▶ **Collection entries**
···

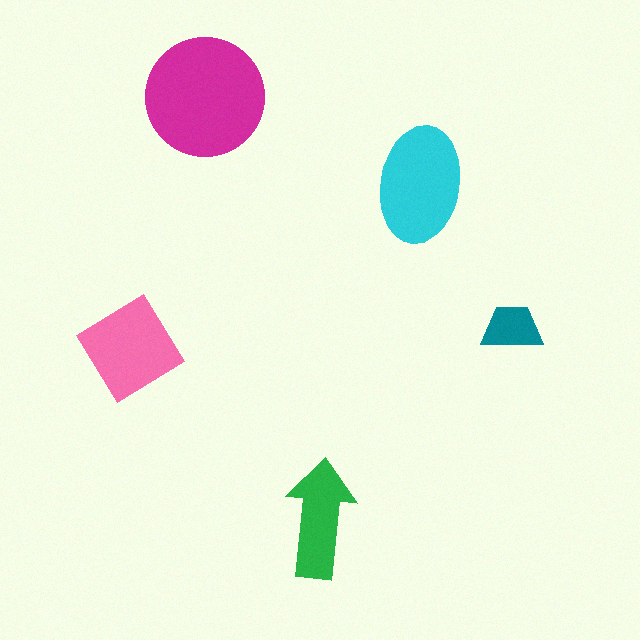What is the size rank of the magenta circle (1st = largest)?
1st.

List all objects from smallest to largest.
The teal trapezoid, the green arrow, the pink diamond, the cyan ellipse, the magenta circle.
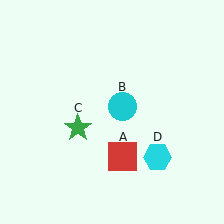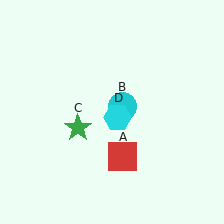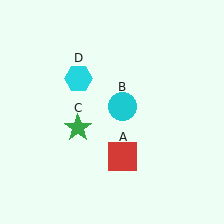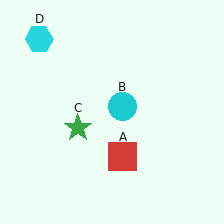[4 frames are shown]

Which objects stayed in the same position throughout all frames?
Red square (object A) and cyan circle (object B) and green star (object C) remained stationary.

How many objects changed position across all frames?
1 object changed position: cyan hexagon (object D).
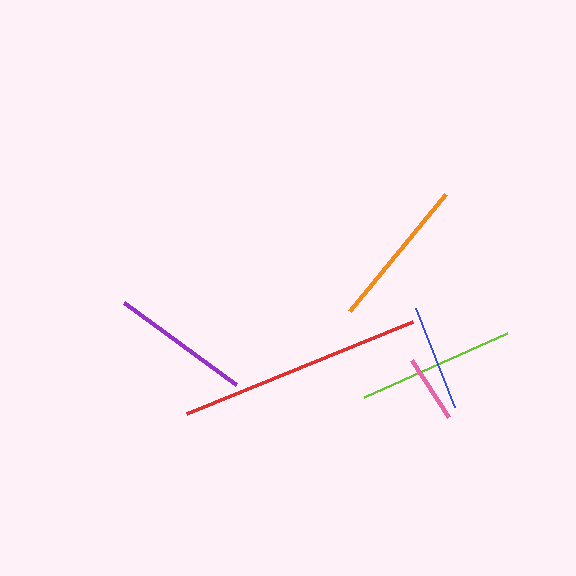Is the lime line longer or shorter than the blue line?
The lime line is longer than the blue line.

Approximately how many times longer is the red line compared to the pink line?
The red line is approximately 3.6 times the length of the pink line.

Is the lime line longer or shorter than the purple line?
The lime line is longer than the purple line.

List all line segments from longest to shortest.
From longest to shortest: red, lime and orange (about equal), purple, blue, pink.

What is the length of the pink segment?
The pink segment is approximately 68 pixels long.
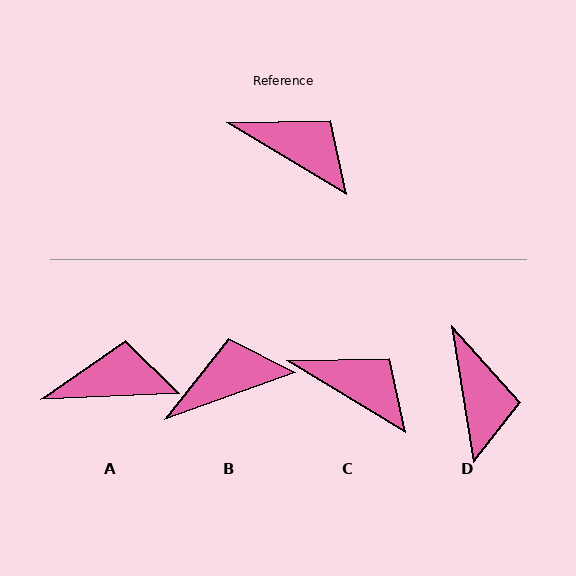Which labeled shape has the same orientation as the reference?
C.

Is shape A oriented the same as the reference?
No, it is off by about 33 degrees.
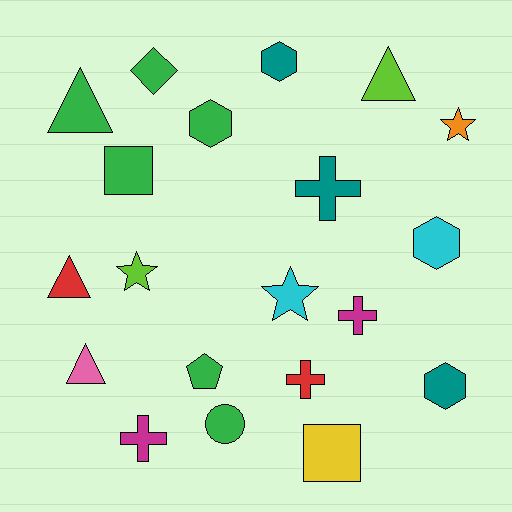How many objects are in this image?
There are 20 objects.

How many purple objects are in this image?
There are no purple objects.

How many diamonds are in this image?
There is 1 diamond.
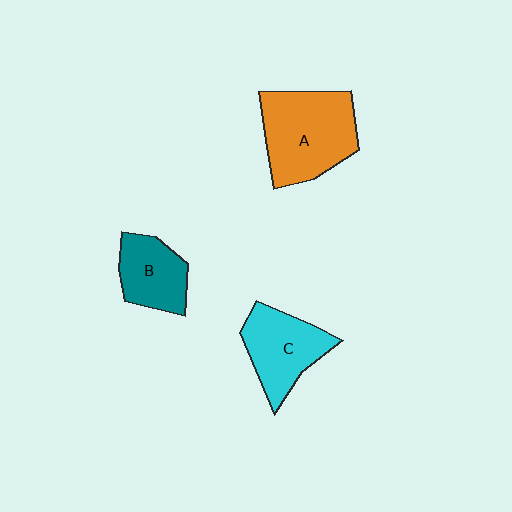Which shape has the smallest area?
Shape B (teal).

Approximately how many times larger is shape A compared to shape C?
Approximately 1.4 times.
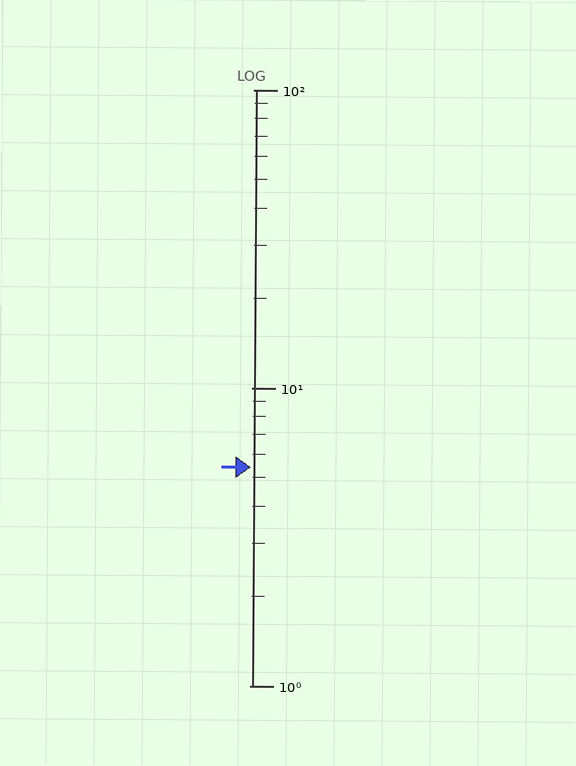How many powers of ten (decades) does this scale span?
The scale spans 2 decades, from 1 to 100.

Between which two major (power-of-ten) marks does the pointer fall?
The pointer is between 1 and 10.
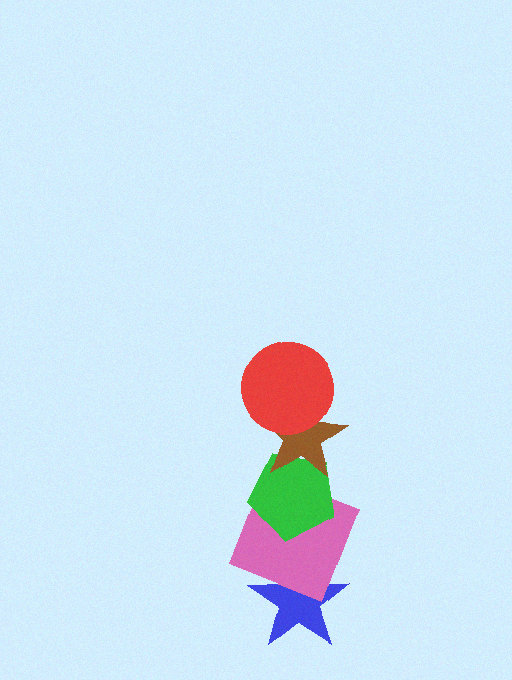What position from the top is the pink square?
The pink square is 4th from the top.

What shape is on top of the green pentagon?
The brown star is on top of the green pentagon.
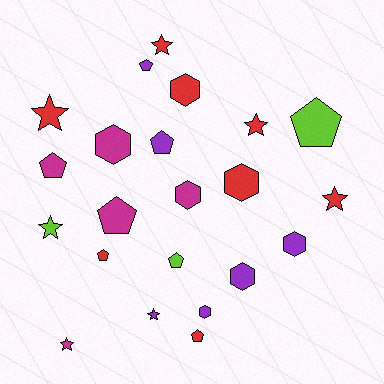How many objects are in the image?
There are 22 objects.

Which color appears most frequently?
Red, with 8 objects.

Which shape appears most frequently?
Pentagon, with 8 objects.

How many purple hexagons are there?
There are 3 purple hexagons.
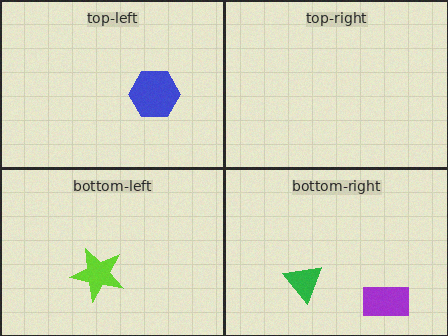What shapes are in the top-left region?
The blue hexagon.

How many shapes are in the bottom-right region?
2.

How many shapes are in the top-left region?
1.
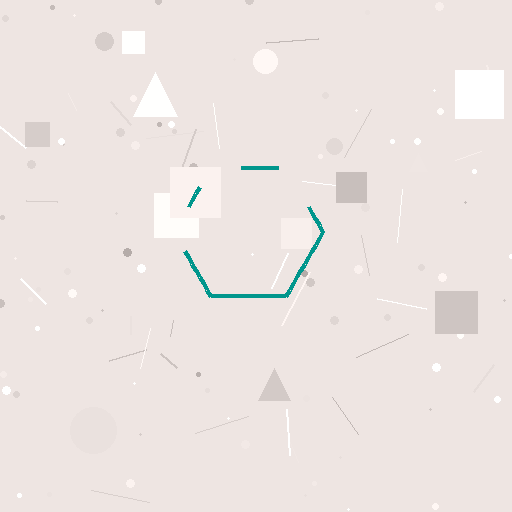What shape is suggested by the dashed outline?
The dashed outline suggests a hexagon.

···

▶ **GOAL**
Leave out all images, then reproduce the entries above exactly.

▶ **EXERCISE ANSWER**
What is the size rank of the magenta circle (1st = largest)?
1st.

List all objects from smallest to largest.
The teal trapezoid, the green arrow, the pink diamond, the cyan ellipse, the magenta circle.
[4 frames are shown]

Which objects stayed in the same position throughout all frames?
Red square (object A) and cyan circle (object B) and green star (object C) remained stationary.

How many objects changed position across all frames?
1 object changed position: cyan hexagon (object D).
Is the lime line longer or shorter than the blue line?
The lime line is longer than the blue line.

Approximately how many times longer is the red line compared to the pink line?
The red line is approximately 3.6 times the length of the pink line.

Is the lime line longer or shorter than the purple line?
The lime line is longer than the purple line.

List all line segments from longest to shortest.
From longest to shortest: red, lime and orange (about equal), purple, blue, pink.

What is the length of the pink segment?
The pink segment is approximately 68 pixels long.
Which labeled shape has the same orientation as the reference?
C.

Is shape A oriented the same as the reference?
No, it is off by about 33 degrees.
How many objects are in this image?
There are 20 objects.

How many purple objects are in this image?
There are no purple objects.

How many diamonds are in this image?
There is 1 diamond.
Which shape has the smallest area?
Shape B (teal).

Approximately how many times larger is shape A compared to shape C?
Approximately 1.4 times.
How many powers of ten (decades) does this scale span?
The scale spans 2 decades, from 1 to 100.

Between which two major (power-of-ten) marks does the pointer fall?
The pointer is between 1 and 10.
What position from the top is the pink square?
The pink square is 4th from the top.

What shape is on top of the green pentagon?
The brown star is on top of the green pentagon.
How many objects are in the image?
There are 22 objects.

Which color appears most frequently?
Red, with 8 objects.

Which shape appears most frequently?
Pentagon, with 8 objects.

How many purple hexagons are there?
There are 3 purple hexagons.
What shapes are in the top-left region?
The blue hexagon.

How many shapes are in the bottom-right region?
2.

How many shapes are in the top-left region?
1.
What shape is suggested by the dashed outline?
The dashed outline suggests a hexagon.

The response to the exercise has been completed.